- **STATED GOAL**
Copy the material that follows word for word and omit its pictures.

- **STORED RECORDS**
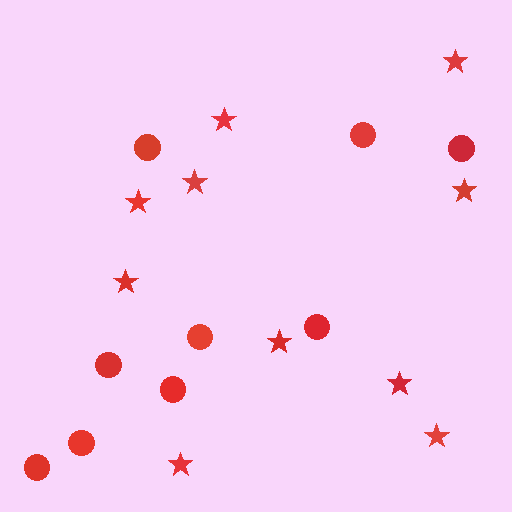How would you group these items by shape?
There are 2 groups: one group of stars (10) and one group of circles (9).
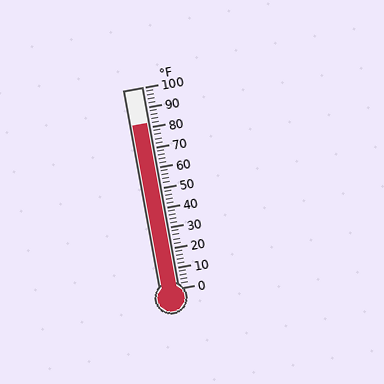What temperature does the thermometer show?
The thermometer shows approximately 82°F.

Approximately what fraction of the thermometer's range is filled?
The thermometer is filled to approximately 80% of its range.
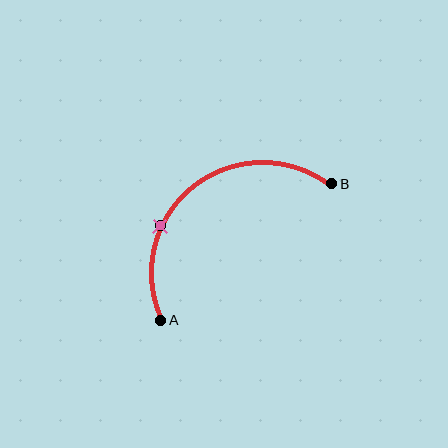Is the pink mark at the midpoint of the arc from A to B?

- **EXPECTED OUTPUT**
How would you group these items by shape?
There are 2 groups: one group of stars (10) and one group of circles (9).
What temperature does the thermometer show?
The thermometer shows approximately 82°F.

Approximately what fraction of the thermometer's range is filled?
The thermometer is filled to approximately 80% of its range.
Is the pink mark at the midpoint of the arc from A to B?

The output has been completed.